▶ _WHAT TO DO_
Reproduce exactly the lines from the one containing "Is the red triangle" through the last line of the records below, both included. Leave out any pictures.

▶ _THE INPUT_
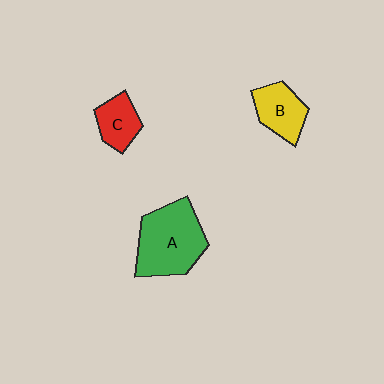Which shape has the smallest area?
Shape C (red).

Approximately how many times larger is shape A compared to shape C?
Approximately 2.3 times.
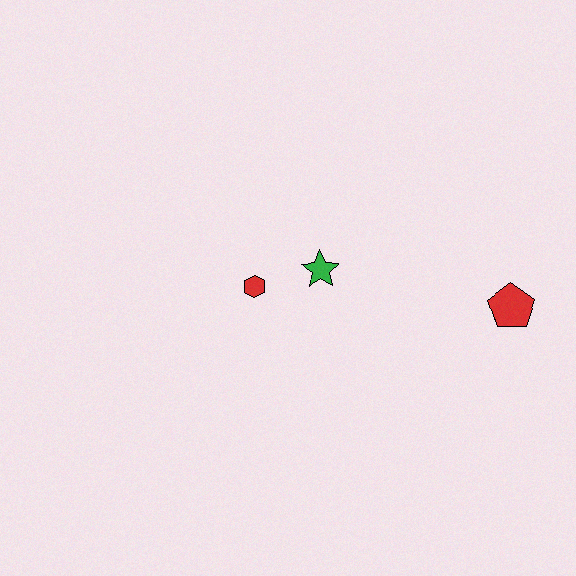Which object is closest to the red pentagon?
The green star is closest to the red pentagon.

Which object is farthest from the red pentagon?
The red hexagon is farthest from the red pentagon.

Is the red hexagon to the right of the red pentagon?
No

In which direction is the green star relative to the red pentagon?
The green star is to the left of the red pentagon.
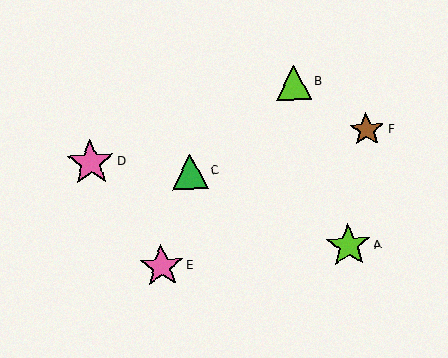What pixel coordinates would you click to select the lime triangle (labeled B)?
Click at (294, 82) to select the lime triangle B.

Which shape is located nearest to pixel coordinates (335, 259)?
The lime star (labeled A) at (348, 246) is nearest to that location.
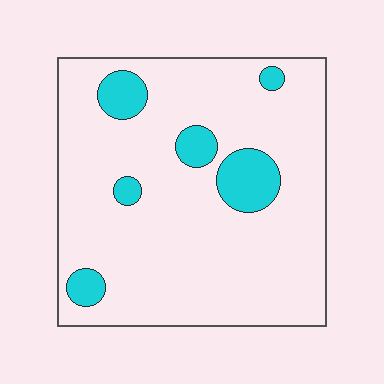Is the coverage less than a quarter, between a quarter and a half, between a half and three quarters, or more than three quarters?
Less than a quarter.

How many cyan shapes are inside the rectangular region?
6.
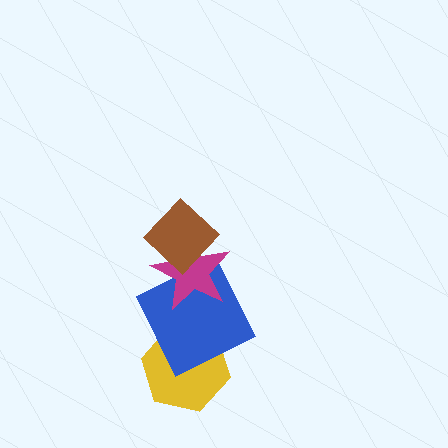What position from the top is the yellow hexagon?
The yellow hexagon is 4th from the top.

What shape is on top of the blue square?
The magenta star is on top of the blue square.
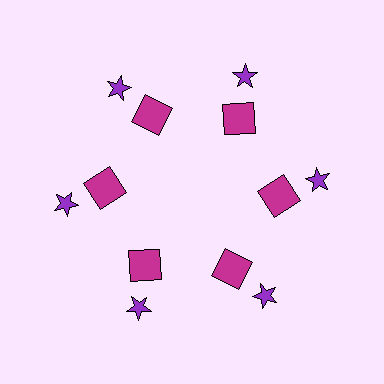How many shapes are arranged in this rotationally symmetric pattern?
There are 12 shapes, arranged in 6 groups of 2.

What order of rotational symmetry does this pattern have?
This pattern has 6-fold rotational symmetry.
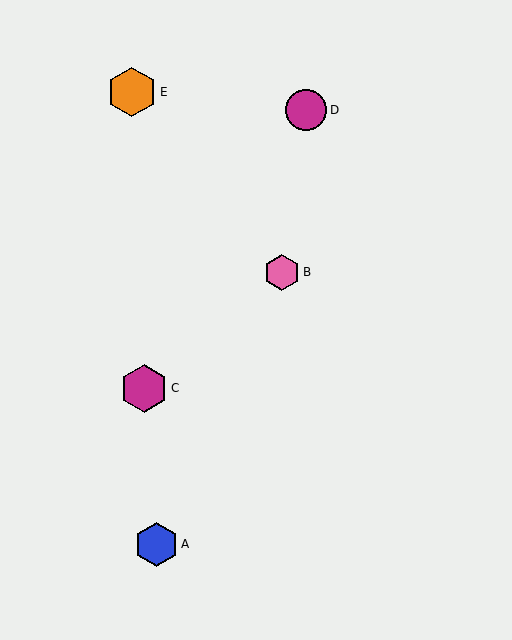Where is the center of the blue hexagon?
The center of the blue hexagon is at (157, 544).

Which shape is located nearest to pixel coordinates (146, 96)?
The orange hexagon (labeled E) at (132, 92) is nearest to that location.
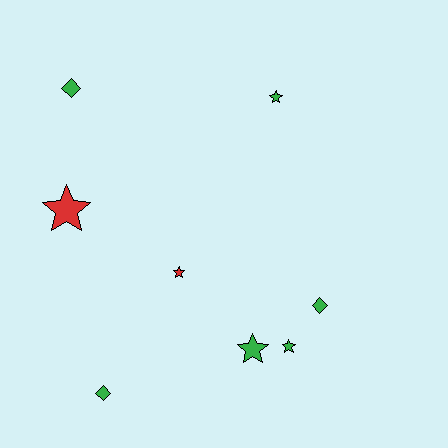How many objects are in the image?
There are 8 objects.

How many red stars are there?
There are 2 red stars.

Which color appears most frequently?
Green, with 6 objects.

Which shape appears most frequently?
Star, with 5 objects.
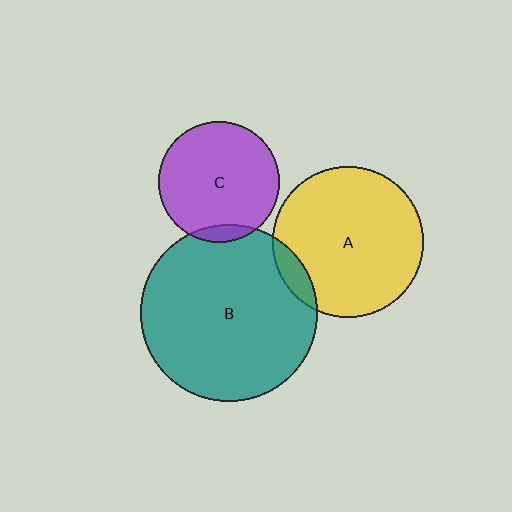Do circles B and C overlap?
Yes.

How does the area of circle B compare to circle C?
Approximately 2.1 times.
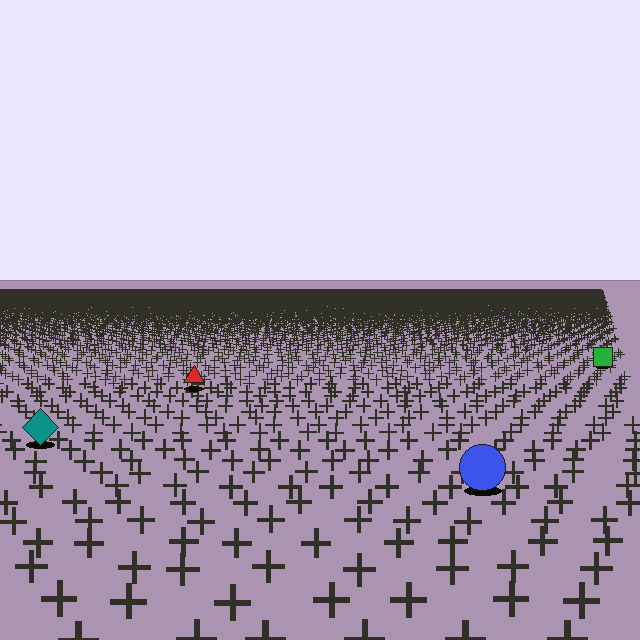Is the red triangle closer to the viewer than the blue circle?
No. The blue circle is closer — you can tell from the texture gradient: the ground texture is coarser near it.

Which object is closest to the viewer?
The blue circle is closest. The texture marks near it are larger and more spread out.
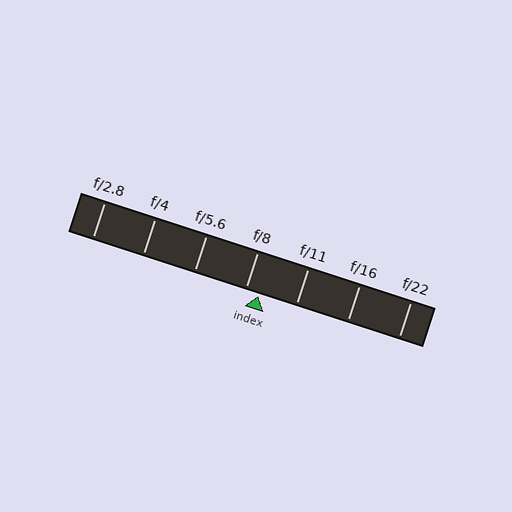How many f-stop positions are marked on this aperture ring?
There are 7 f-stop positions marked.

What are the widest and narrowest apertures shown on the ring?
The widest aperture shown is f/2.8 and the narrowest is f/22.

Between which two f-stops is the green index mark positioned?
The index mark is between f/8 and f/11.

▶ _SOLUTION FOR THIS PROBLEM_
Is the red triangle closer to the viewer than the blue circle?
No. The blue circle is closer — you can tell from the texture gradient: the ground texture is coarser near it.

Which object is closest to the viewer?
The blue circle is closest. The texture marks near it are larger and more spread out.
How many f-stop positions are marked on this aperture ring?
There are 7 f-stop positions marked.

What are the widest and narrowest apertures shown on the ring?
The widest aperture shown is f/2.8 and the narrowest is f/22.

Between which two f-stops is the green index mark positioned?
The index mark is between f/8 and f/11.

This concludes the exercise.